## [Stated problem]
Reproduce the records below, substituting "vessels" for "boats" and keeping everything else identical. Leave the pictures out of your answer.

[Dataset extracts labeled with boxes]
# # # # #

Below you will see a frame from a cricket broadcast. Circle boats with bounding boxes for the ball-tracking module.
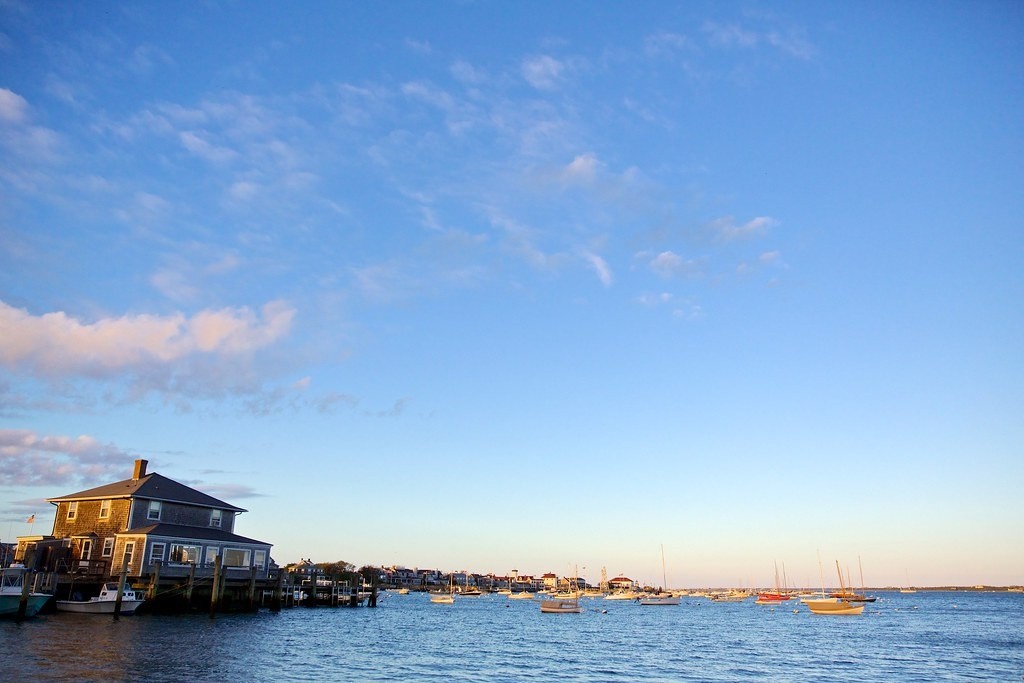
[542,571,604,599]
[54,581,147,615]
[584,588,602,598]
[608,588,699,600]
[0,562,53,619]
[509,590,535,599]
[639,599,679,606]
[459,583,479,595]
[498,587,511,595]
[431,595,455,605]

# # # # #

## [Written response]
Below you will see a frame from a cricket broadcast. Circle vessels with bounding boxes for the ball-tracking module.
[542,571,604,599]
[54,581,147,615]
[584,588,602,598]
[608,588,699,600]
[0,562,53,619]
[509,590,535,599]
[639,599,679,606]
[459,583,479,595]
[498,587,511,595]
[431,595,455,605]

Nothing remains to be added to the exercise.